> _RECORDS SUPPLIED_
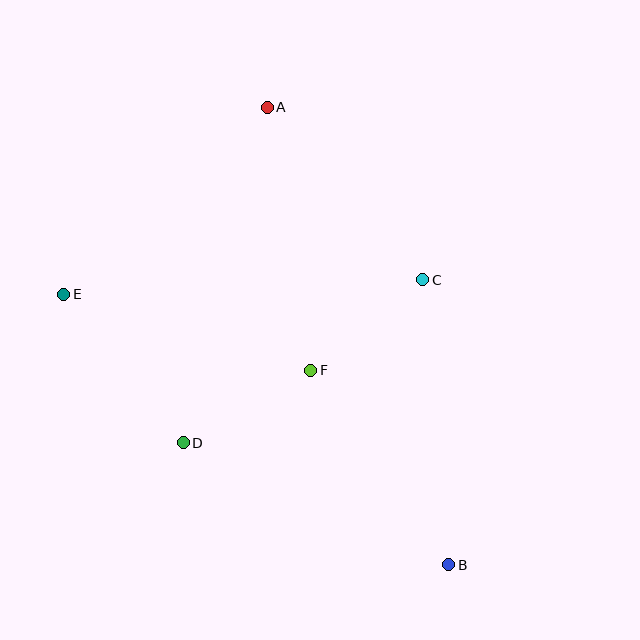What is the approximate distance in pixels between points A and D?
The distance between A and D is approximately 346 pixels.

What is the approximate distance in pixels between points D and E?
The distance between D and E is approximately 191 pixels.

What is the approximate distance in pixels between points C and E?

...

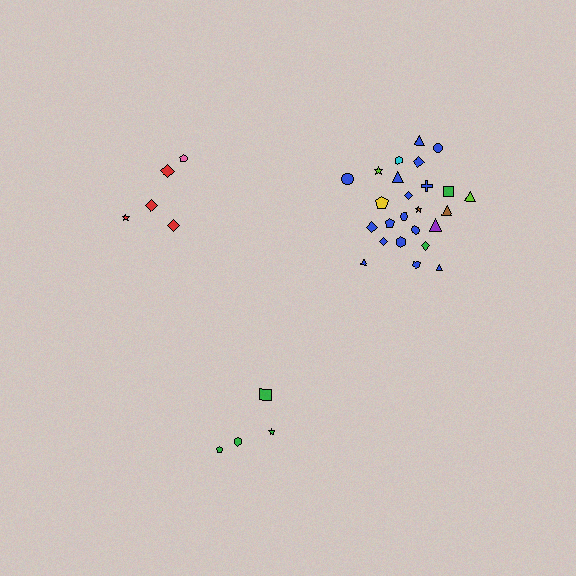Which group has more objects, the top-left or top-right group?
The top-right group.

> _THE PROBLEM_
Extract, word for word, every line beginning with the one that holds "What is the approximate distance in pixels between points D" and concluding with the one that holds "What is the approximate distance in pixels between points C". Include both of those lines.

> _EXERCISE ANSWER_
What is the approximate distance in pixels between points D and E?
The distance between D and E is approximately 191 pixels.

What is the approximate distance in pixels between points C and E?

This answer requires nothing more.